(Collected data entries)
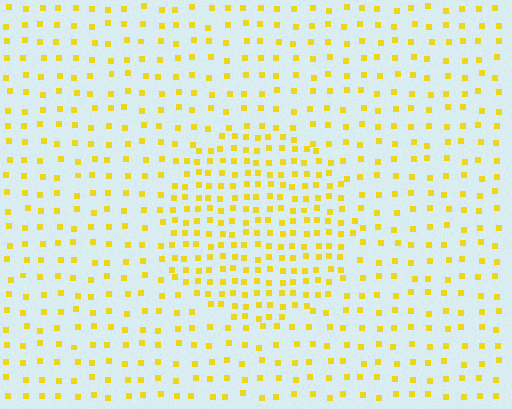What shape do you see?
I see a circle.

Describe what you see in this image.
The image contains small yellow elements arranged at two different densities. A circle-shaped region is visible where the elements are more densely packed than the surrounding area.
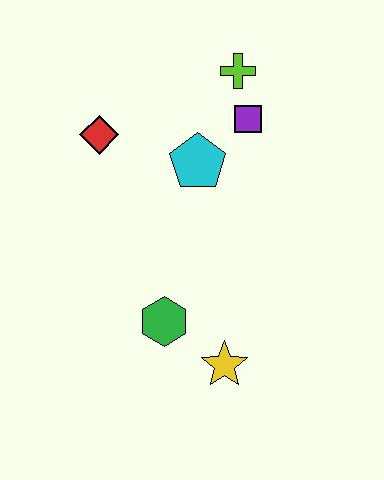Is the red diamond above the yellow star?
Yes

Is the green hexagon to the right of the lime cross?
No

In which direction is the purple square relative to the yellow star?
The purple square is above the yellow star.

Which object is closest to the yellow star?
The green hexagon is closest to the yellow star.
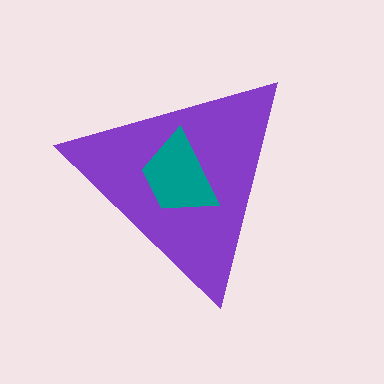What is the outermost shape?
The purple triangle.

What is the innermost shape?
The teal trapezoid.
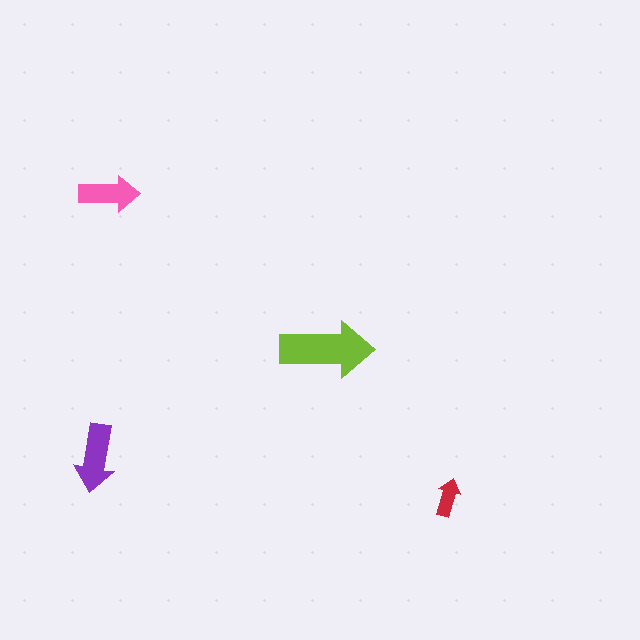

**Exercise objective:**
Give every line back word for word and leave the pictures out.

**Answer below:**
What shape do you see?
I see a circle.

Describe what you see in this image.
The image contains small yellow elements arranged at two different densities. A circle-shaped region is visible where the elements are more densely packed than the surrounding area.
Is the red diamond above the yellow star?
Yes

Is the green hexagon to the right of the lime cross?
No

In which direction is the purple square relative to the yellow star?
The purple square is above the yellow star.

Which object is closest to the yellow star?
The green hexagon is closest to the yellow star.
What is the outermost shape?
The purple triangle.

What is the innermost shape?
The teal trapezoid.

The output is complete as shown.